(Entries on shapes shown in images)

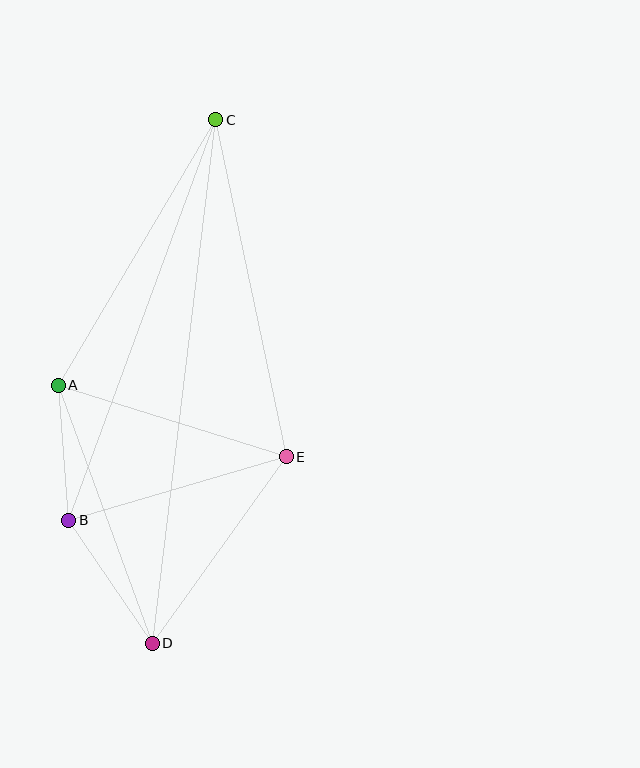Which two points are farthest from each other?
Points C and D are farthest from each other.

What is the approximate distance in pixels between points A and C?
The distance between A and C is approximately 309 pixels.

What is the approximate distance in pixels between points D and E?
The distance between D and E is approximately 229 pixels.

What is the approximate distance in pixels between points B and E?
The distance between B and E is approximately 226 pixels.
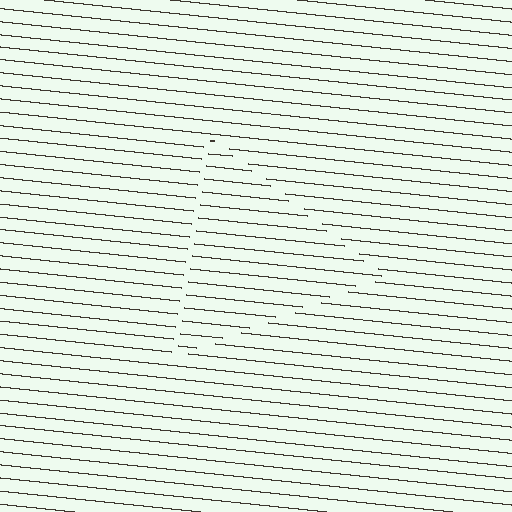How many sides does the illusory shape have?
3 sides — the line-ends trace a triangle.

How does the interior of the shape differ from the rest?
The interior of the shape contains the same grating, shifted by half a period — the contour is defined by the phase discontinuity where line-ends from the inner and outer gratings abut.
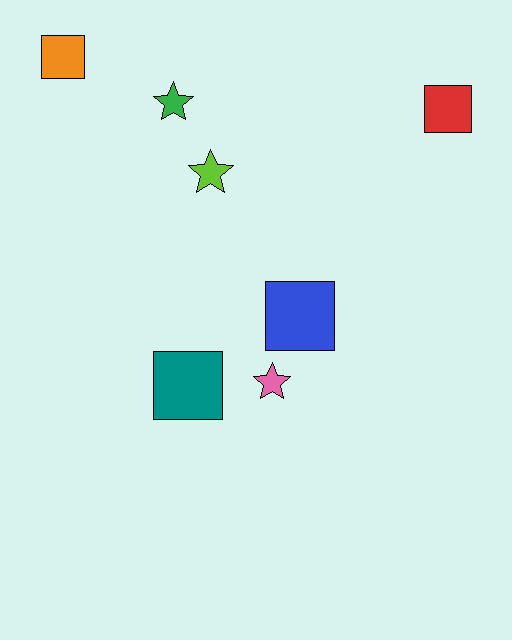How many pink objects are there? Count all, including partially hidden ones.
There is 1 pink object.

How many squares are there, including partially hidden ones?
There are 4 squares.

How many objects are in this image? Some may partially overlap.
There are 7 objects.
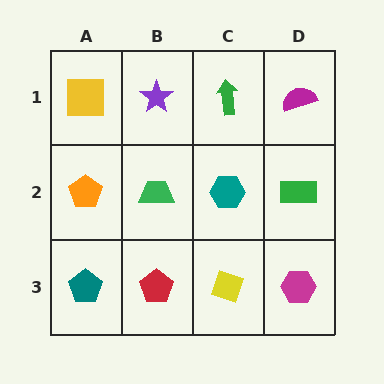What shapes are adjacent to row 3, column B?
A green trapezoid (row 2, column B), a teal pentagon (row 3, column A), a yellow diamond (row 3, column C).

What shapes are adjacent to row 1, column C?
A teal hexagon (row 2, column C), a purple star (row 1, column B), a magenta semicircle (row 1, column D).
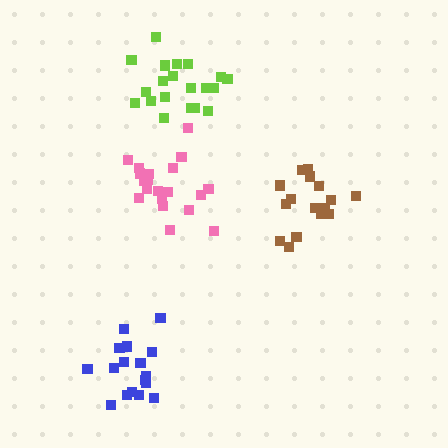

* [Written task]:
Without the images, write out each line of the data verbatim.

* [Solution for this task]:
Which two points are farthest from each other?
Points C and D are farthest from each other.

What is the approximate distance in pixels between points A and C?
The distance between A and C is approximately 309 pixels.

What is the approximate distance in pixels between points D and E?
The distance between D and E is approximately 229 pixels.

What is the approximate distance in pixels between points B and E?
The distance between B and E is approximately 226 pixels.
How many sides does the illusory shape have?
3 sides — the line-ends trace a triangle.

How does the interior of the shape differ from the rest?
The interior of the shape contains the same grating, shifted by half a period — the contour is defined by the phase discontinuity where line-ends from the inner and outer gratings abut.
How many pink objects are there? Count all, including partially hidden ones.
There is 1 pink object.

How many squares are there, including partially hidden ones?
There are 4 squares.

How many objects are in this image? Some may partially overlap.
There are 7 objects.
What shapes are adjacent to row 3, column B?
A green trapezoid (row 2, column B), a teal pentagon (row 3, column A), a yellow diamond (row 3, column C).

What shapes are adjacent to row 1, column C?
A teal hexagon (row 2, column C), a purple star (row 1, column B), a magenta semicircle (row 1, column D).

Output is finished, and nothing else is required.